[Dataset records]
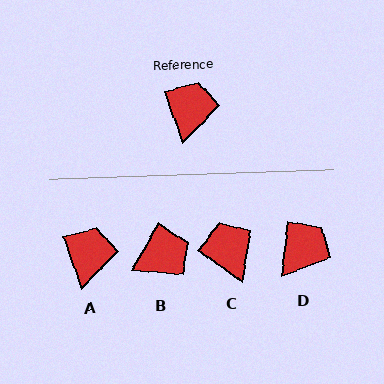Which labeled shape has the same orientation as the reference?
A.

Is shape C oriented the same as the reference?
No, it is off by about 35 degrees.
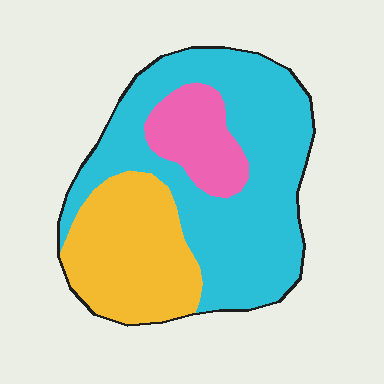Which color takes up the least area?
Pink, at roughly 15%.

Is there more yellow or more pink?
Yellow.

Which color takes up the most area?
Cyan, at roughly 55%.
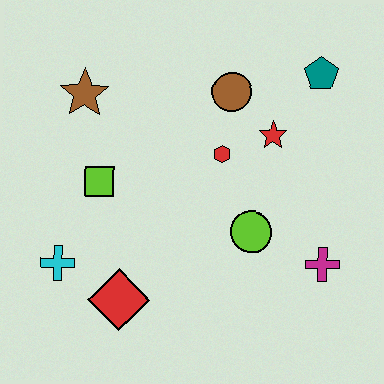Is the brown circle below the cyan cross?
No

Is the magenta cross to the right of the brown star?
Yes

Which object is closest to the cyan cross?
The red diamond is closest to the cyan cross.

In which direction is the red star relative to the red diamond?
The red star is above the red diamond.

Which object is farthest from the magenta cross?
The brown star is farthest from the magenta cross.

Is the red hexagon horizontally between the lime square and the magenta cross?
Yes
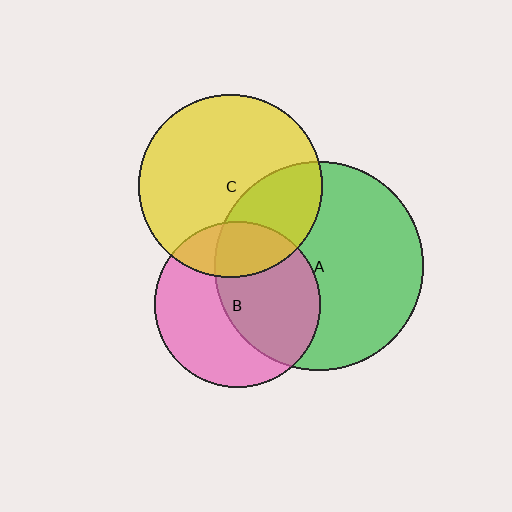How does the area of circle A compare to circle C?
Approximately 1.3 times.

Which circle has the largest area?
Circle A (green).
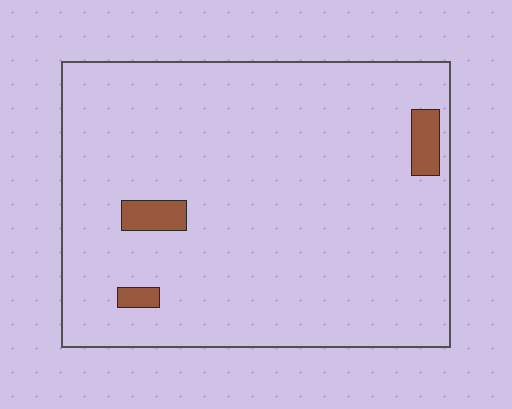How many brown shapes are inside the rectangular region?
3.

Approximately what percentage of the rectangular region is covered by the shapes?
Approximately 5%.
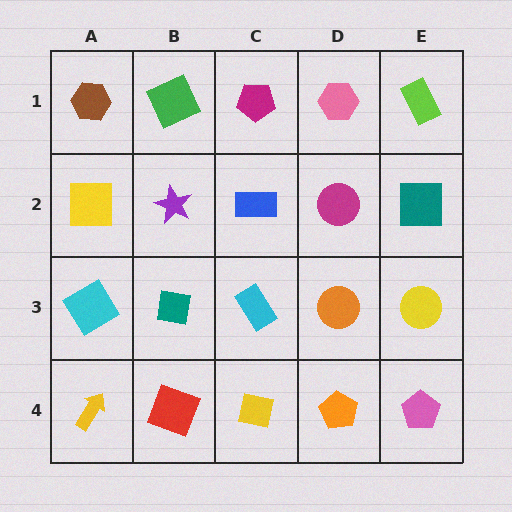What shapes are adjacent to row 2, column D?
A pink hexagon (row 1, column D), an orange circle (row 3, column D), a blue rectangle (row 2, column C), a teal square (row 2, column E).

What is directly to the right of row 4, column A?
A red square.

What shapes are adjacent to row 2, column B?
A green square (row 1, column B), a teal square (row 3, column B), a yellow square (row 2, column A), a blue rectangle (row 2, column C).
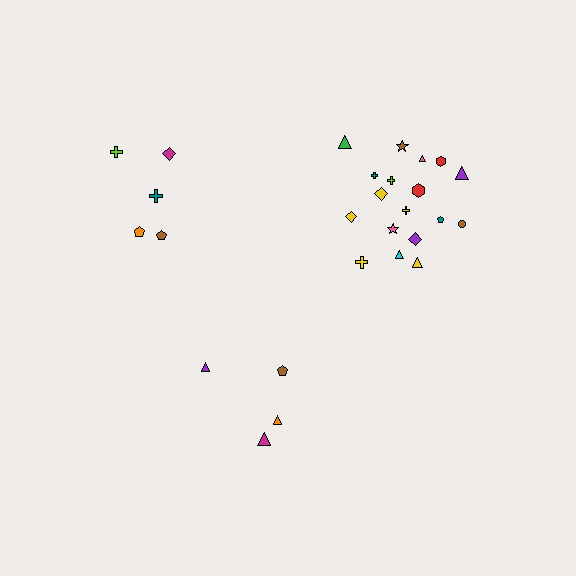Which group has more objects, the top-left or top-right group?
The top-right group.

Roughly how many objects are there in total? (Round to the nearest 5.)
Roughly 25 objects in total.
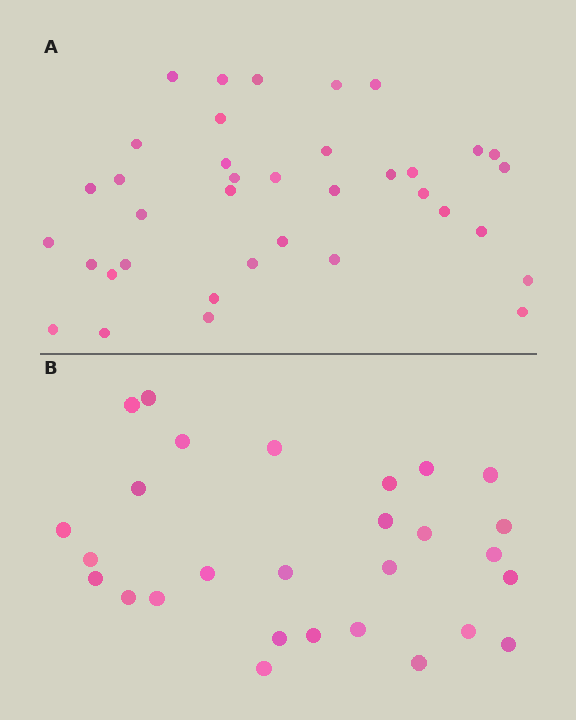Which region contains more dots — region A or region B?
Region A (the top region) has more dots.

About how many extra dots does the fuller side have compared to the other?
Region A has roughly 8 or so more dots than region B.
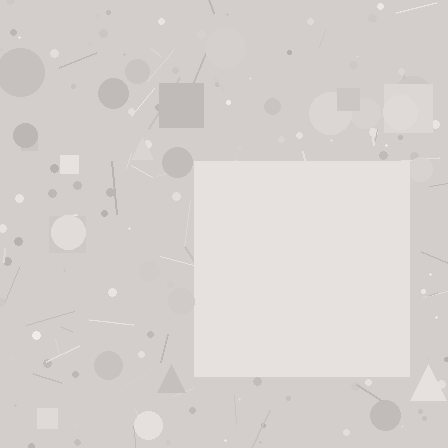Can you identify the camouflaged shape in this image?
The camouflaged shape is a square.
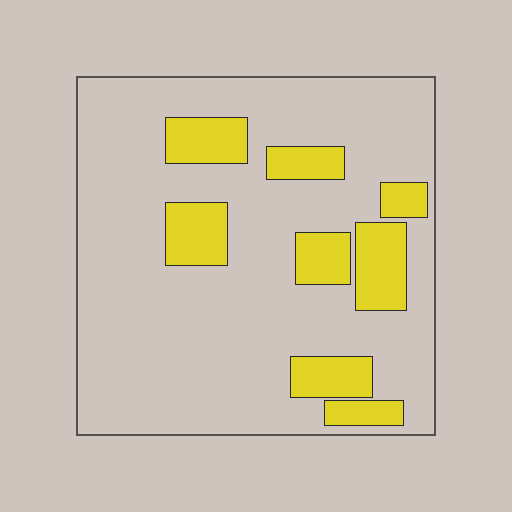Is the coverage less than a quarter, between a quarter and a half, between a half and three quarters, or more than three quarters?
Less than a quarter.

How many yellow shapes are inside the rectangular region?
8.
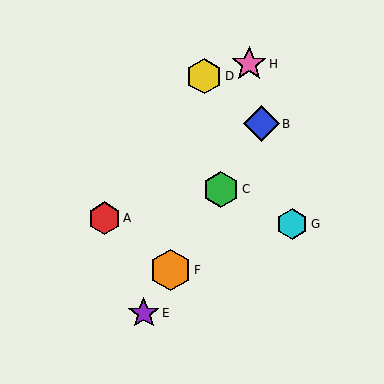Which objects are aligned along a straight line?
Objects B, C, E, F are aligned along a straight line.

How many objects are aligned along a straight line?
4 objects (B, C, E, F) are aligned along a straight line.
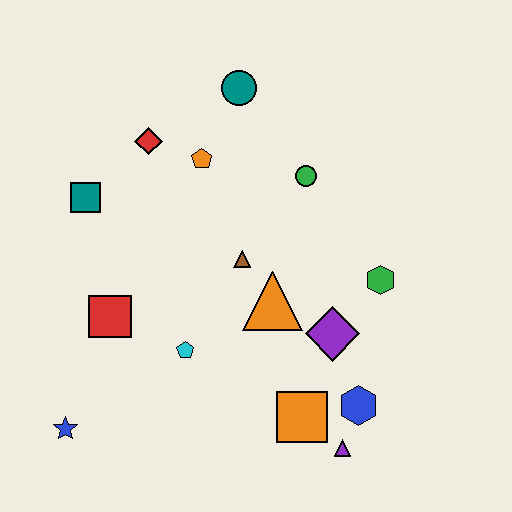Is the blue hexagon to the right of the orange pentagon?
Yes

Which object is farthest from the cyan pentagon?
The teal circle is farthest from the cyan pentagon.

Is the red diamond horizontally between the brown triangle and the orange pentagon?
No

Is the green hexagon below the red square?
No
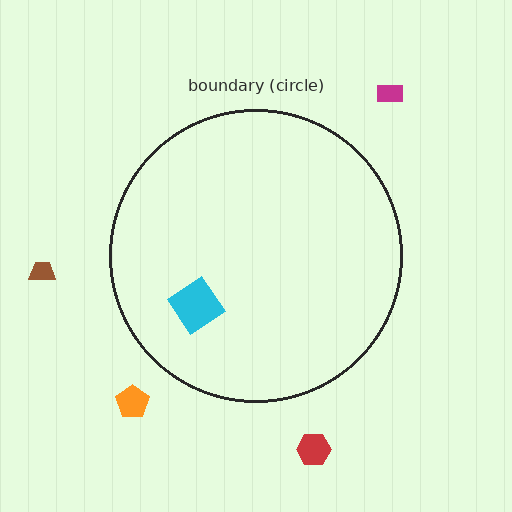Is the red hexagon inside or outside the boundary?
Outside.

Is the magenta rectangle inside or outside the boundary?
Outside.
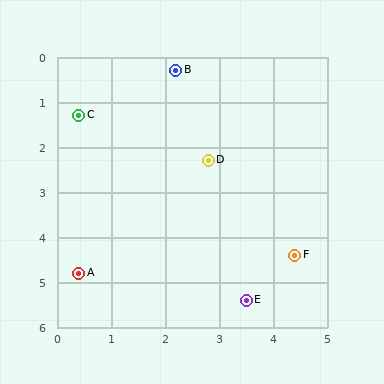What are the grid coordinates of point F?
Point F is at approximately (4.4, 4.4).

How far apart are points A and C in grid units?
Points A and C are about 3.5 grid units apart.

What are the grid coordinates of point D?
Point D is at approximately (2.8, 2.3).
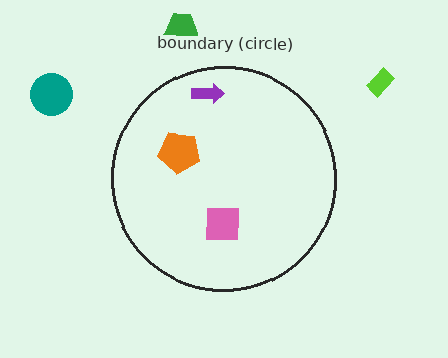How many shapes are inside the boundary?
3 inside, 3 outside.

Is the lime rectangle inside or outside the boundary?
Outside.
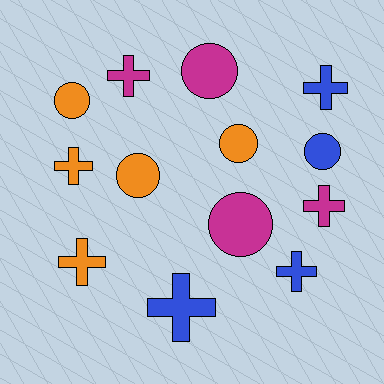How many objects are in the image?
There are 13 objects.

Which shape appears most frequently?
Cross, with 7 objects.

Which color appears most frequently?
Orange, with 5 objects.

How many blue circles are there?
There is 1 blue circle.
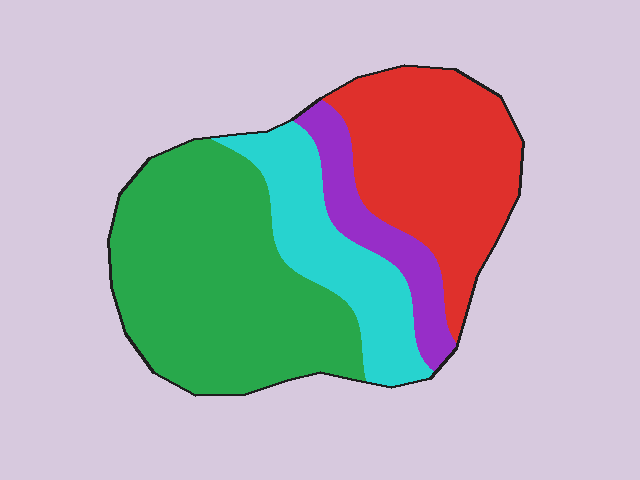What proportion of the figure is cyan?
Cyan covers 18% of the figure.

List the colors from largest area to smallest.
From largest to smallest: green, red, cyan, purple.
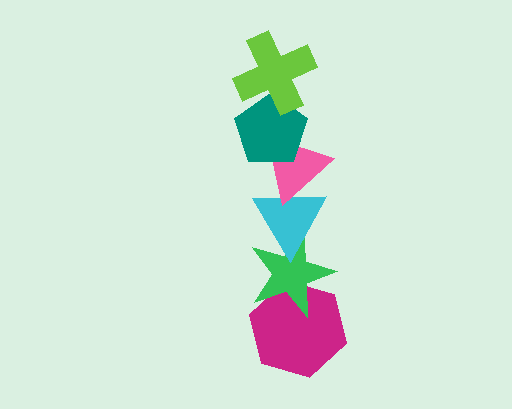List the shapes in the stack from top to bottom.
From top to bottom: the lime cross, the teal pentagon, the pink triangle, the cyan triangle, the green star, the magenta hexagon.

* Set problem
Each line of the data should be quoted exactly, with pictures left out.

* Answer in full
Which labeled shape has the same orientation as the reference?
A.

Is shape C oriented the same as the reference?
No, it is off by about 35 degrees.
Which color takes up the least area?
Pink, at roughly 15%.

Is there more yellow or more pink?
Yellow.

Which color takes up the most area?
Cyan, at roughly 55%.
Is the brown circle below the cyan cross?
No

Is the magenta cross to the right of the brown star?
Yes

Which object is closest to the cyan cross?
The red diamond is closest to the cyan cross.

In which direction is the red star relative to the red diamond?
The red star is above the red diamond.

Which object is farthest from the magenta cross?
The brown star is farthest from the magenta cross.

Is the red hexagon horizontally between the lime square and the magenta cross?
Yes
How does the area of circle A compare to circle C?
Approximately 1.3 times.

Which circle has the largest area?
Circle A (green).
How many brown shapes are inside the rectangular region?
3.

Approximately what percentage of the rectangular region is covered by the shapes?
Approximately 5%.
What shapes are adjacent to row 2, column D?
A pink hexagon (row 1, column D), an orange circle (row 3, column D), a blue rectangle (row 2, column C), a teal square (row 2, column E).

What is directly to the right of row 4, column A?
A red square.

What shapes are adjacent to row 2, column B?
A green square (row 1, column B), a teal square (row 3, column B), a yellow square (row 2, column A), a blue rectangle (row 2, column C).
Which group has more objects, the top-left or top-right group?
The top-right group.

Roughly how many objects are there in total? (Round to the nearest 5.)
Roughly 25 objects in total.
Which region contains more dots — region A or region B?
Region A (the top region) has more dots.

About how many extra dots does the fuller side have compared to the other?
Region A has roughly 8 or so more dots than region B.
Can you identify the camouflaged shape in this image?
The camouflaged shape is a square.
Is the coverage less than a quarter, between a quarter and a half, between a half and three quarters, or more than three quarters?
Less than a quarter.

How many yellow shapes are inside the rectangular region?
8.
Which objects are aligned along a straight line?
Objects B, C, E, F are aligned along a straight line.

How many objects are aligned along a straight line?
4 objects (B, C, E, F) are aligned along a straight line.
Is the blue hexagon to the right of the orange pentagon?
Yes

Which object is farthest from the cyan pentagon?
The teal circle is farthest from the cyan pentagon.

Is the red diamond horizontally between the brown triangle and the orange pentagon?
No

Is the green hexagon below the red square?
No
Is the red hexagon inside or outside the boundary?
Outside.

Is the magenta rectangle inside or outside the boundary?
Outside.
What are the grid coordinates of point F?
Point F is at approximately (4.4, 4.4).

How far apart are points A and C in grid units?
Points A and C are about 3.5 grid units apart.

What are the grid coordinates of point D?
Point D is at approximately (2.8, 2.3).
How many shapes are inside the boundary?
3 inside, 3 outside.

Is the lime rectangle inside or outside the boundary?
Outside.
How many objects are in the image?
There are 13 objects.

Which shape appears most frequently?
Cross, with 7 objects.

Which color appears most frequently?
Orange, with 5 objects.

How many blue circles are there?
There is 1 blue circle.
What proportion of the figure is cyan?
Cyan covers 18% of the figure.

List the colors from largest area to smallest.
From largest to smallest: green, red, cyan, purple.
List the shapes in the stack from top to bottom.
From top to bottom: the lime cross, the teal pentagon, the pink triangle, the cyan triangle, the green star, the magenta hexagon.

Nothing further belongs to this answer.